** start of TASK MATERIAL **

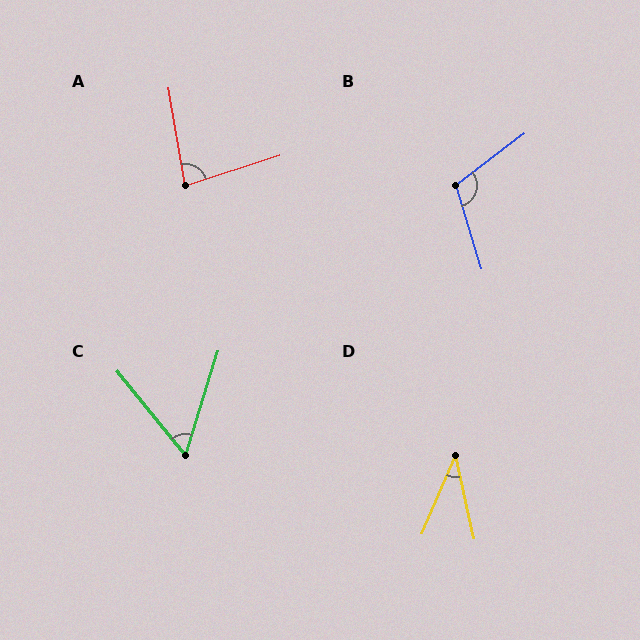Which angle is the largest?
B, at approximately 110 degrees.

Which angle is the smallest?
D, at approximately 36 degrees.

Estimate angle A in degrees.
Approximately 82 degrees.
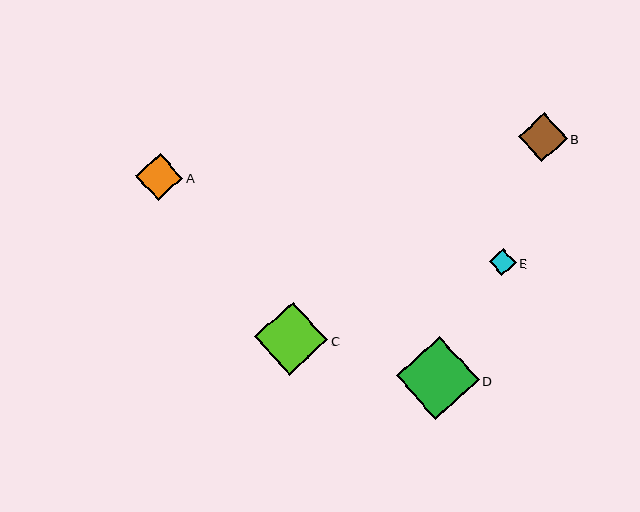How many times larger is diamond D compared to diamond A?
Diamond D is approximately 1.8 times the size of diamond A.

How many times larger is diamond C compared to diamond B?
Diamond C is approximately 1.5 times the size of diamond B.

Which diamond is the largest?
Diamond D is the largest with a size of approximately 83 pixels.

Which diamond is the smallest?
Diamond E is the smallest with a size of approximately 27 pixels.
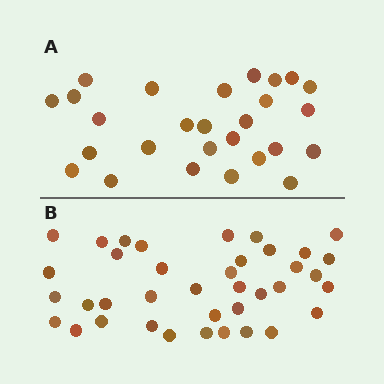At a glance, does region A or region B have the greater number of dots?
Region B (the bottom region) has more dots.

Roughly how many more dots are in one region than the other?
Region B has roughly 12 or so more dots than region A.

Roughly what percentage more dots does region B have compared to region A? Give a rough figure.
About 40% more.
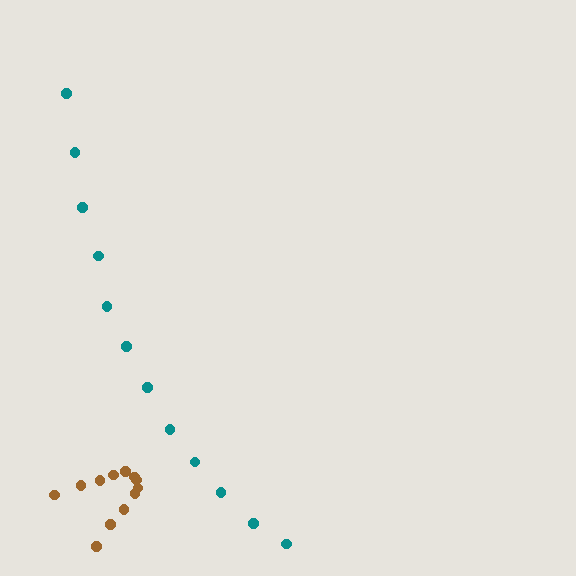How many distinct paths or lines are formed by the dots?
There are 2 distinct paths.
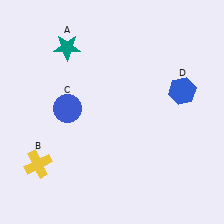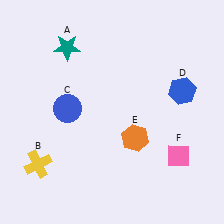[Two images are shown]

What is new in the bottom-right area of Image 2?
An orange hexagon (E) was added in the bottom-right area of Image 2.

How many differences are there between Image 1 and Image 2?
There are 2 differences between the two images.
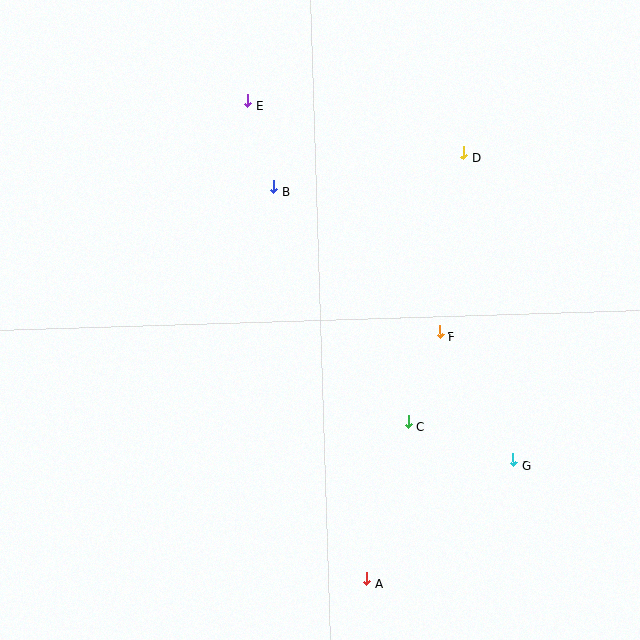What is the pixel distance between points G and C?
The distance between G and C is 111 pixels.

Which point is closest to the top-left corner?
Point E is closest to the top-left corner.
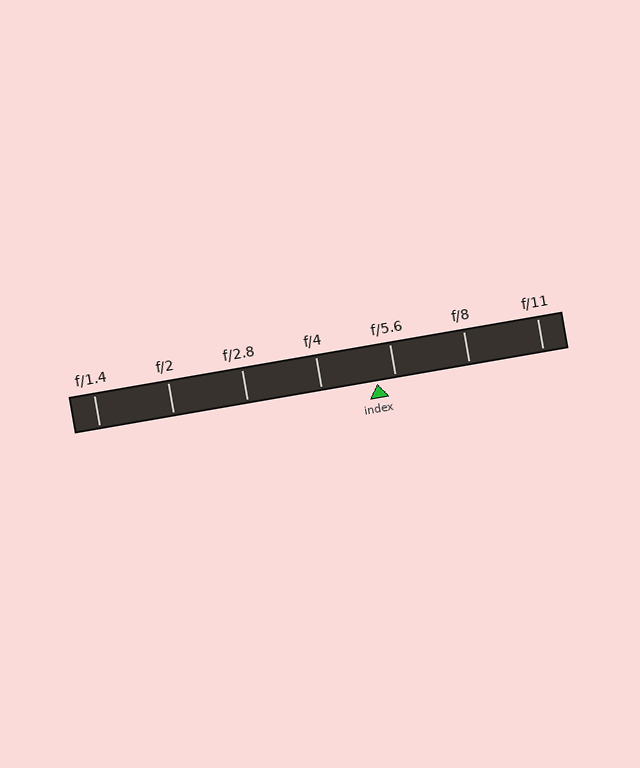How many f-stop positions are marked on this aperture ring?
There are 7 f-stop positions marked.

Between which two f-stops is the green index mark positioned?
The index mark is between f/4 and f/5.6.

** end of TASK MATERIAL **

* AIM OF THE EXERCISE *
Start at the line above containing "Roughly how many" and stop at the line containing "[Two images are shown]": print those lines and everything between them exactly, but not the pictures.

* FINISHED TASK *
Roughly how many more dots are in one region than the other?
Region B has roughly 12 or so more dots than region A.

Roughly what percentage more dots does region B have compared to region A? Give a rough figure.
About 40% more.
How many distinct paths or lines are formed by the dots?
There are 2 distinct paths.
[Two images are shown]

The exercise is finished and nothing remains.